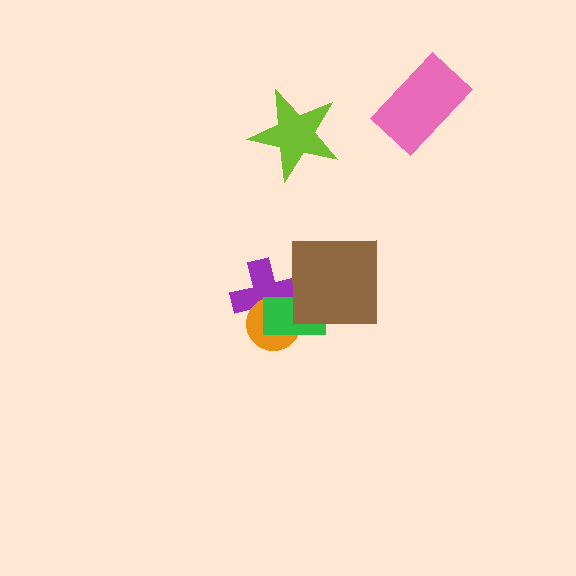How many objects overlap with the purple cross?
3 objects overlap with the purple cross.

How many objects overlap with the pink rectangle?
0 objects overlap with the pink rectangle.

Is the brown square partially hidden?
No, no other shape covers it.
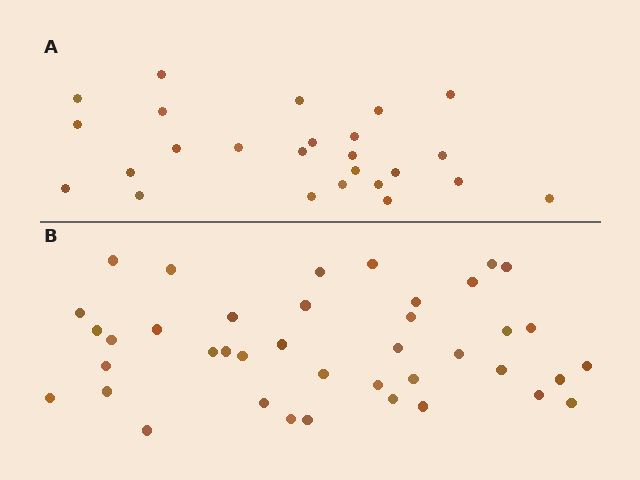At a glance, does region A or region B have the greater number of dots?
Region B (the bottom region) has more dots.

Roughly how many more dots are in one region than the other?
Region B has approximately 15 more dots than region A.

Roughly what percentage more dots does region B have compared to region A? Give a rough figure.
About 60% more.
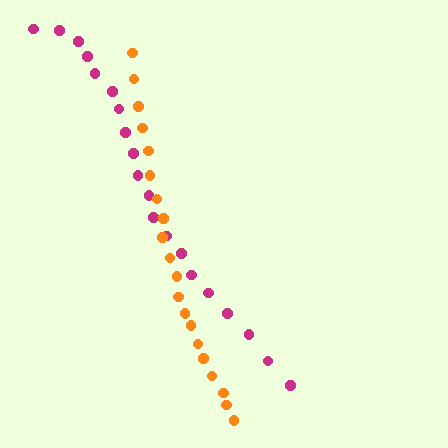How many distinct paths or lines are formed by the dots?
There are 2 distinct paths.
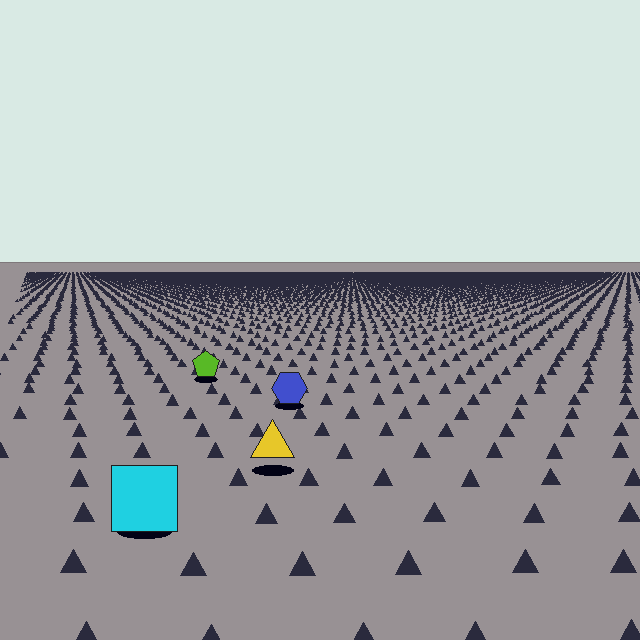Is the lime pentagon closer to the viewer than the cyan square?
No. The cyan square is closer — you can tell from the texture gradient: the ground texture is coarser near it.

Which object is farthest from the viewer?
The lime pentagon is farthest from the viewer. It appears smaller and the ground texture around it is denser.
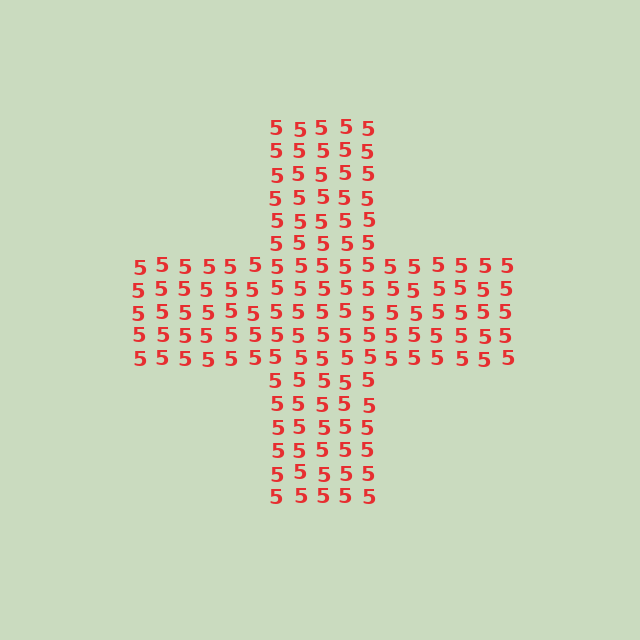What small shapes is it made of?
It is made of small digit 5's.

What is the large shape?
The large shape is a cross.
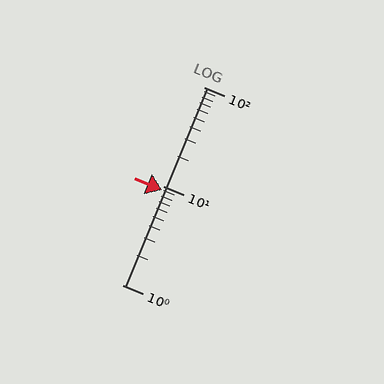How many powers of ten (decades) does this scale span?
The scale spans 2 decades, from 1 to 100.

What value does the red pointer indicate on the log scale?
The pointer indicates approximately 9.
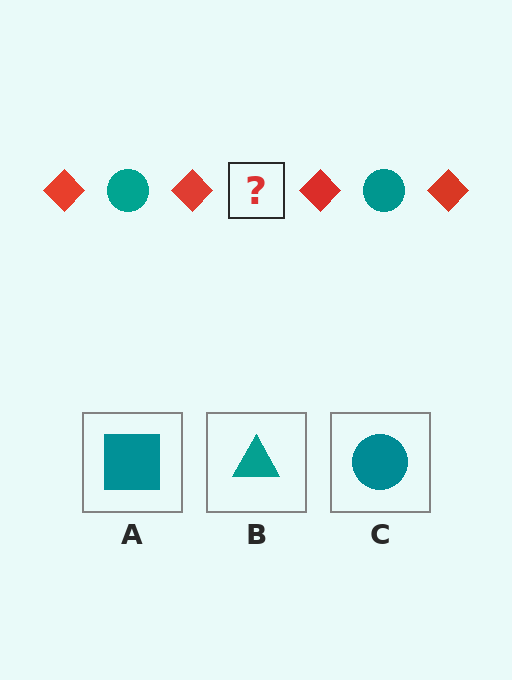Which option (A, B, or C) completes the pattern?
C.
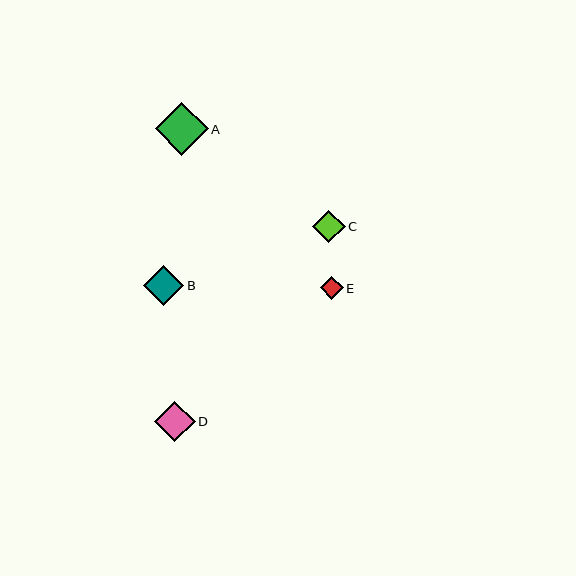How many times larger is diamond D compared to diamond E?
Diamond D is approximately 1.8 times the size of diamond E.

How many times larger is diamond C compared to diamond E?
Diamond C is approximately 1.4 times the size of diamond E.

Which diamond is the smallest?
Diamond E is the smallest with a size of approximately 23 pixels.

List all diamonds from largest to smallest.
From largest to smallest: A, D, B, C, E.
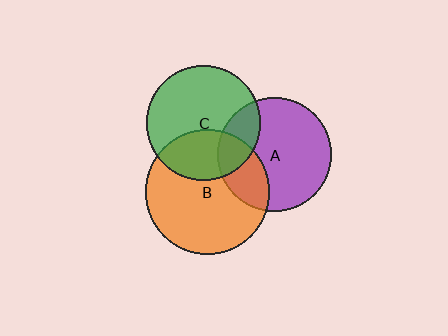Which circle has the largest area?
Circle B (orange).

# Given task:
From the listing, extract all text exactly as given and drop any picture.

# Exercise output:
How many objects overlap with the purple cross?
3 objects overlap with the purple cross.

How many objects overlap with the pink rectangle?
0 objects overlap with the pink rectangle.

Is the brown square partially hidden?
No, no other shape covers it.
At a glance, does region A or region B have the greater number of dots?
Region B (the bottom region) has more dots.

Roughly how many more dots are in one region than the other?
Region B has approximately 15 more dots than region A.

Roughly what percentage more dots does region B have compared to region A? Give a rough figure.
About 60% more.
How many distinct paths or lines are formed by the dots?
There are 2 distinct paths.
Is the lime pentagon closer to the viewer than the cyan square?
No. The cyan square is closer — you can tell from the texture gradient: the ground texture is coarser near it.

Which object is farthest from the viewer?
The lime pentagon is farthest from the viewer. It appears smaller and the ground texture around it is denser.
What small shapes is it made of?
It is made of small digit 5's.

What is the large shape?
The large shape is a cross.
How many powers of ten (decades) does this scale span?
The scale spans 2 decades, from 1 to 100.

What value does the red pointer indicate on the log scale?
The pointer indicates approximately 9.
Which option (A, B, or C) completes the pattern?
C.
How many times larger is diamond D compared to diamond E?
Diamond D is approximately 1.8 times the size of diamond E.

How many times larger is diamond C compared to diamond E?
Diamond C is approximately 1.4 times the size of diamond E.

Which diamond is the smallest?
Diamond E is the smallest with a size of approximately 23 pixels.

List all diamonds from largest to smallest.
From largest to smallest: A, D, B, C, E.
Which circle has the largest area?
Circle B (orange).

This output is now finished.